**GIVEN REQUEST**
Reproduce every record below exactly as written, but leave out any pictures.

**EXTRACTED DATA**
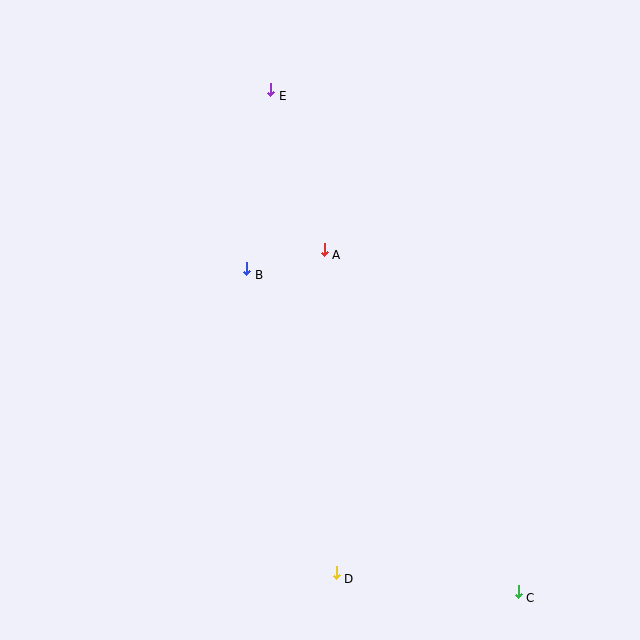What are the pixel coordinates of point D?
Point D is at (336, 579).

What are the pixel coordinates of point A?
Point A is at (324, 255).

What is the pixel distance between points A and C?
The distance between A and C is 393 pixels.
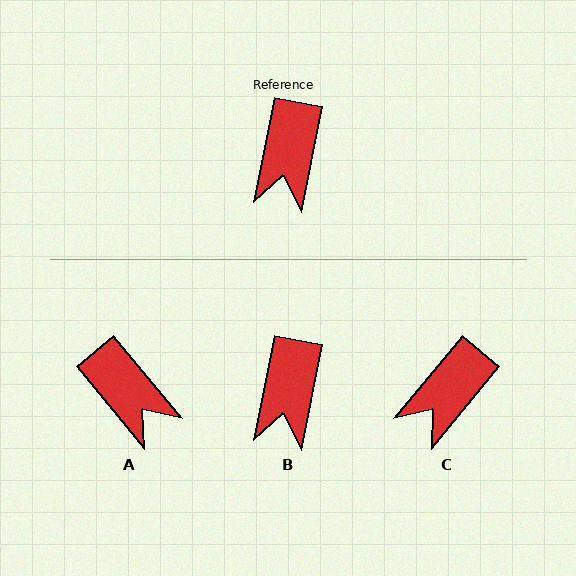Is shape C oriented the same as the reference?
No, it is off by about 28 degrees.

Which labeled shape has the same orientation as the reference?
B.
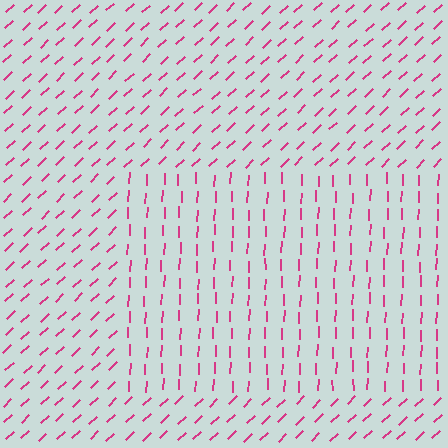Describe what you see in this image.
The image is filled with small magenta line segments. A rectangle region in the image has lines oriented differently from the surrounding lines, creating a visible texture boundary.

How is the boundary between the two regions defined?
The boundary is defined purely by a change in line orientation (approximately 45 degrees difference). All lines are the same color and thickness.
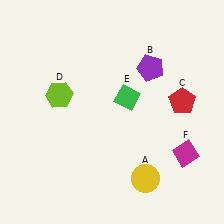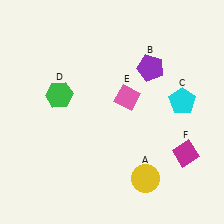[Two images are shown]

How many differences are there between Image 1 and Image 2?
There are 3 differences between the two images.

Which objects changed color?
C changed from red to cyan. D changed from lime to green. E changed from green to pink.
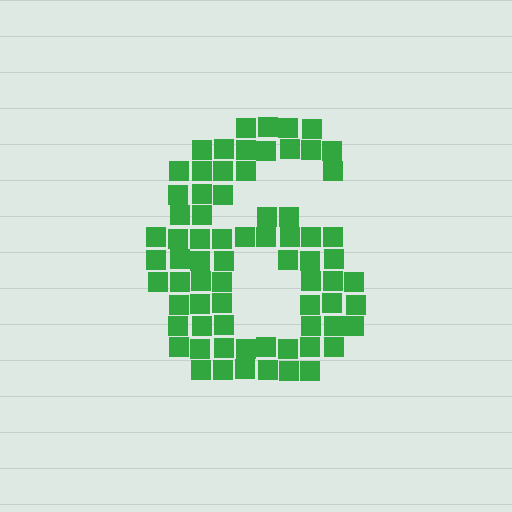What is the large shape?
The large shape is the digit 6.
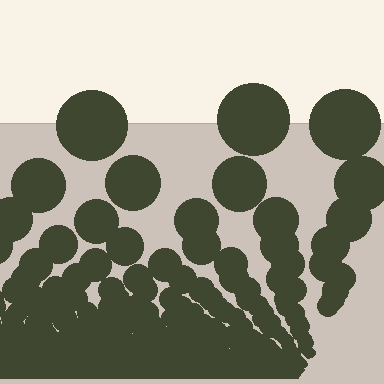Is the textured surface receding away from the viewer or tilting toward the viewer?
The surface appears to tilt toward the viewer. Texture elements get larger and sparser toward the top.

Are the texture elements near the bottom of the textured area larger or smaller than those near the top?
Smaller. The gradient is inverted — elements near the bottom are smaller and denser.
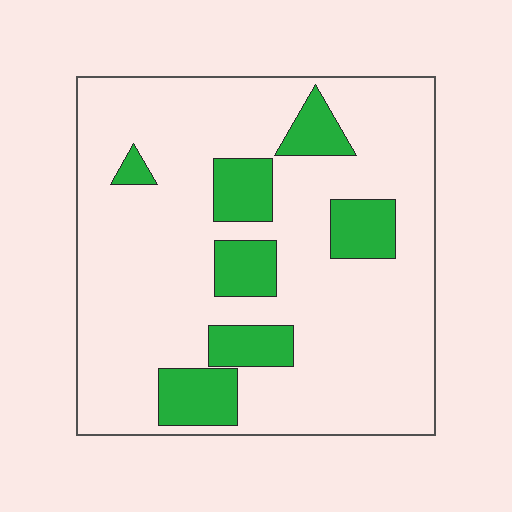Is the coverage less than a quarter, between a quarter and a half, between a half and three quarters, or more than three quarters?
Less than a quarter.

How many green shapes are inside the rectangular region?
7.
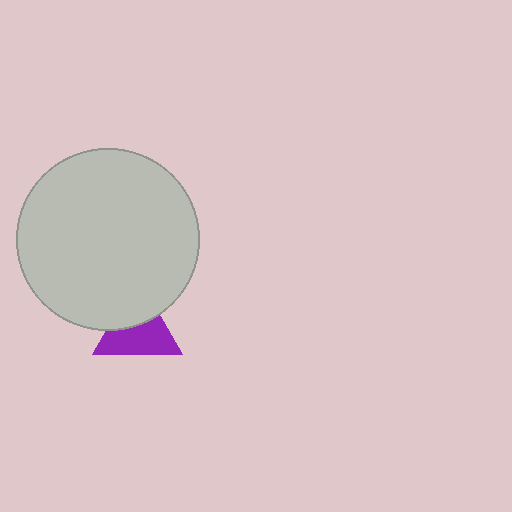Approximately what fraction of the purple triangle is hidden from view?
Roughly 39% of the purple triangle is hidden behind the light gray circle.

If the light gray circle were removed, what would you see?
You would see the complete purple triangle.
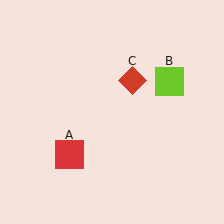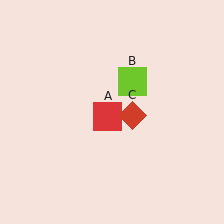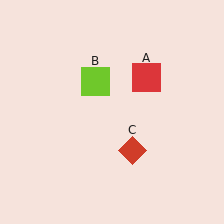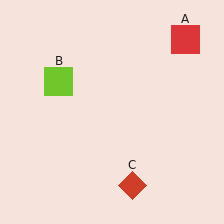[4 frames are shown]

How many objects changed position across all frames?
3 objects changed position: red square (object A), lime square (object B), red diamond (object C).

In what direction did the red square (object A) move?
The red square (object A) moved up and to the right.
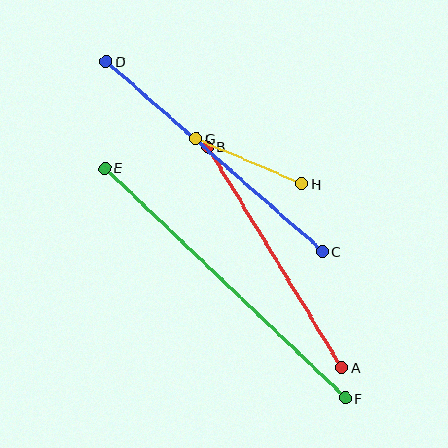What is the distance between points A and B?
The distance is approximately 258 pixels.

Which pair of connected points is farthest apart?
Points E and F are farthest apart.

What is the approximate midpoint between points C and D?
The midpoint is at approximately (214, 156) pixels.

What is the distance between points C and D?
The distance is approximately 288 pixels.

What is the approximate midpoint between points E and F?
The midpoint is at approximately (225, 283) pixels.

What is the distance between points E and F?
The distance is approximately 333 pixels.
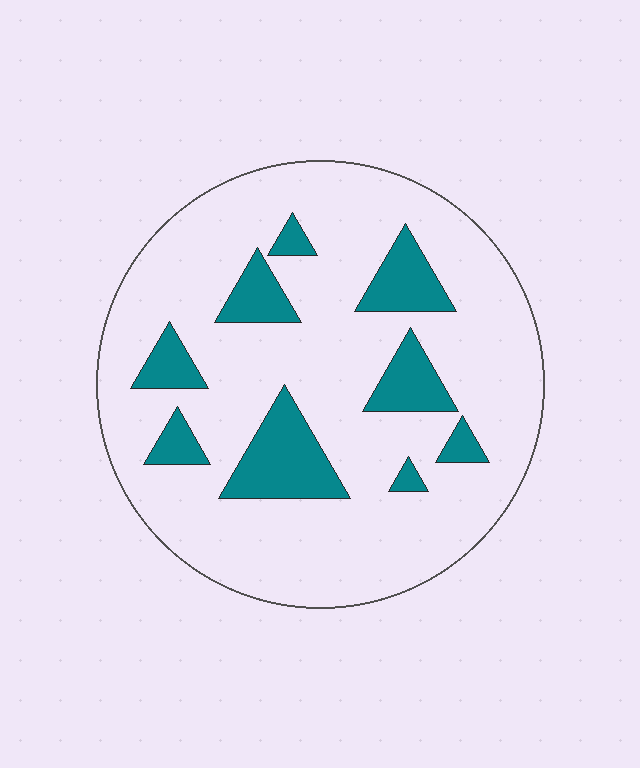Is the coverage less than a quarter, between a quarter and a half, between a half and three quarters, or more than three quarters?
Less than a quarter.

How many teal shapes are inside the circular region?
9.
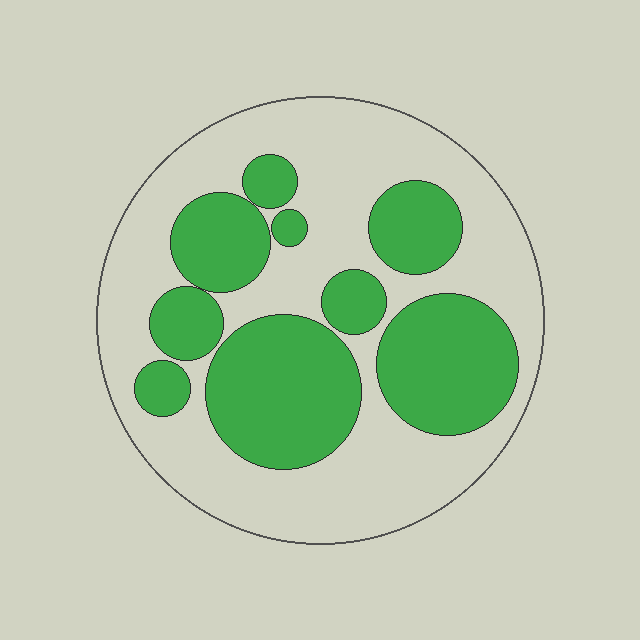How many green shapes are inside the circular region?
9.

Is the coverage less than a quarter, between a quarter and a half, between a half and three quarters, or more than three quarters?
Between a quarter and a half.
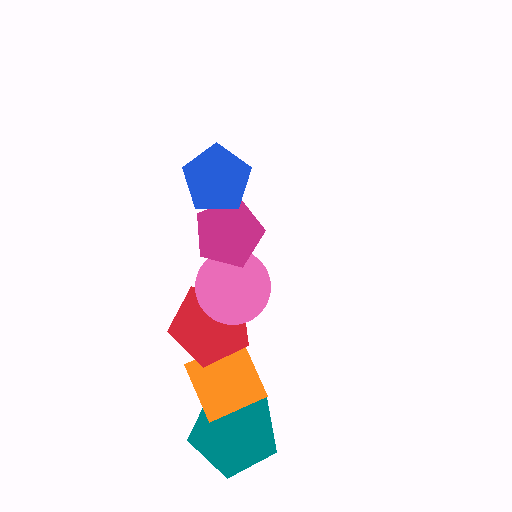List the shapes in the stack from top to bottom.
From top to bottom: the blue pentagon, the magenta pentagon, the pink circle, the red pentagon, the orange diamond, the teal pentagon.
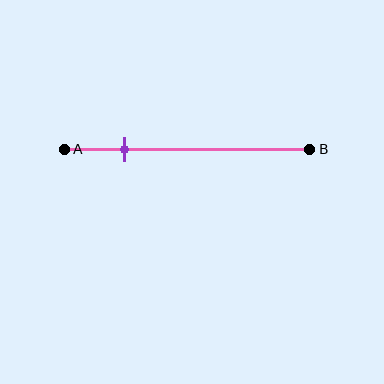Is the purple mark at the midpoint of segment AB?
No, the mark is at about 25% from A, not at the 50% midpoint.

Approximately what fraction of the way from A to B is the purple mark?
The purple mark is approximately 25% of the way from A to B.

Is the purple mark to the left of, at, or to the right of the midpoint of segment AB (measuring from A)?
The purple mark is to the left of the midpoint of segment AB.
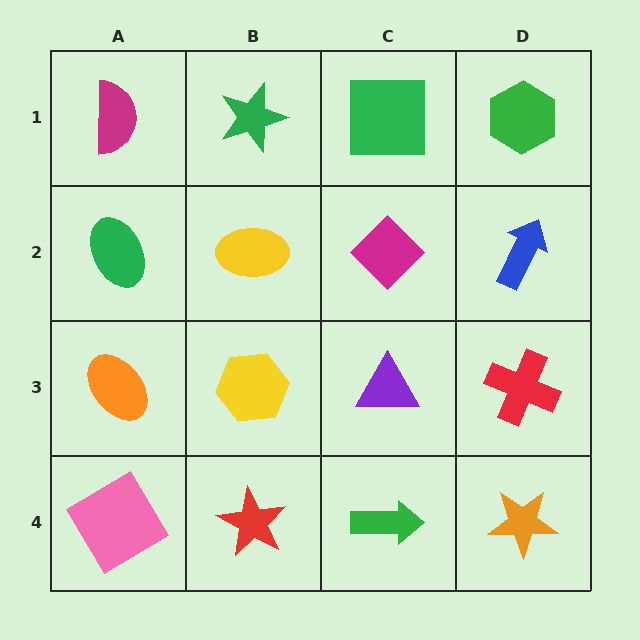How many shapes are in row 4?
4 shapes.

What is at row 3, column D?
A red cross.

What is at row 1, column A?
A magenta semicircle.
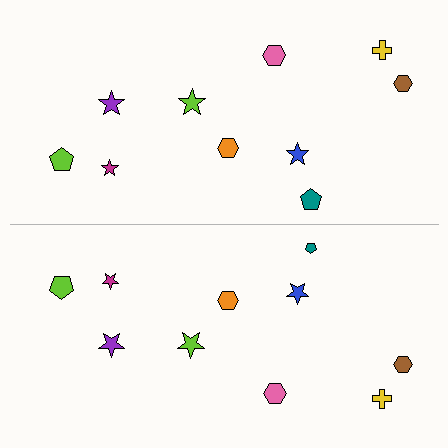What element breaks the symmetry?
The teal pentagon on the bottom side has a different size than its mirror counterpart.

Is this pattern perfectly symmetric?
No, the pattern is not perfectly symmetric. The teal pentagon on the bottom side has a different size than its mirror counterpart.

**RESPONSE**
What are the pixel coordinates of point D?
Point D is at (336, 579).

What are the pixel coordinates of point A?
Point A is at (324, 255).

What is the pixel distance between points A and C?
The distance between A and C is 393 pixels.
Is shape C oriented the same as the reference?
No, it is off by about 28 degrees.

Which labeled shape has the same orientation as the reference?
B.
Describe what you see in this image.
The image is filled with small magenta line segments. A rectangle region in the image has lines oriented differently from the surrounding lines, creating a visible texture boundary.

How is the boundary between the two regions defined?
The boundary is defined purely by a change in line orientation (approximately 45 degrees difference). All lines are the same color and thickness.
[Two images are shown]

How many differences are there between Image 1 and Image 2?
There are 3 differences between the two images.

Which objects changed color?
C changed from red to cyan. D changed from lime to green. E changed from green to pink.
What is the large shape?
The large shape is the digit 6.
Is the textured surface receding away from the viewer or tilting toward the viewer?
The surface appears to tilt toward the viewer. Texture elements get larger and sparser toward the top.

Are the texture elements near the bottom of the textured area larger or smaller than those near the top?
Smaller. The gradient is inverted — elements near the bottom are smaller and denser.
Is the coverage less than a quarter, between a quarter and a half, between a half and three quarters, or more than three quarters?
Less than a quarter.

How many green shapes are inside the rectangular region?
7.
Approximately what fraction of the purple triangle is hidden from view?
Roughly 39% of the purple triangle is hidden behind the light gray circle.

If the light gray circle were removed, what would you see?
You would see the complete purple triangle.
[4 frames are shown]

How many objects changed position across all frames?
3 objects changed position: red square (object A), lime square (object B), red diamond (object C).

In what direction did the red square (object A) move?
The red square (object A) moved up and to the right.
What is the distance between points A and B?
The distance is approximately 258 pixels.

Which pair of connected points is farthest apart?
Points E and F are farthest apart.

What is the approximate midpoint between points C and D?
The midpoint is at approximately (214, 156) pixels.

What is the distance between points C and D?
The distance is approximately 288 pixels.

What is the approximate midpoint between points E and F?
The midpoint is at approximately (225, 283) pixels.

What is the distance between points E and F?
The distance is approximately 333 pixels.
Is the coverage less than a quarter, between a quarter and a half, between a half and three quarters, or more than three quarters?
Less than a quarter.

How many teal shapes are inside the circular region?
9.
How many green shapes are inside the circular region?
9.

Is the coverage less than a quarter, between a quarter and a half, between a half and three quarters, or more than three quarters?
Between a quarter and a half.
List the shapes in the stack from top to bottom.
From top to bottom: the blue pentagon, the magenta pentagon, the pink circle, the red pentagon, the orange diamond, the teal pentagon.
Is the purple mark at the midpoint of segment AB?
No, the mark is at about 25% from A, not at the 50% midpoint.

Approximately what fraction of the way from A to B is the purple mark?
The purple mark is approximately 25% of the way from A to B.

Is the purple mark to the left of, at, or to the right of the midpoint of segment AB (measuring from A)?
The purple mark is to the left of the midpoint of segment AB.
How many shapes are in row 4?
4 shapes.

What is at row 3, column D?
A red cross.

What is at row 1, column A?
A magenta semicircle.
What element breaks the symmetry?
The teal pentagon on the bottom side has a different size than its mirror counterpart.

Is this pattern perfectly symmetric?
No, the pattern is not perfectly symmetric. The teal pentagon on the bottom side has a different size than its mirror counterpart.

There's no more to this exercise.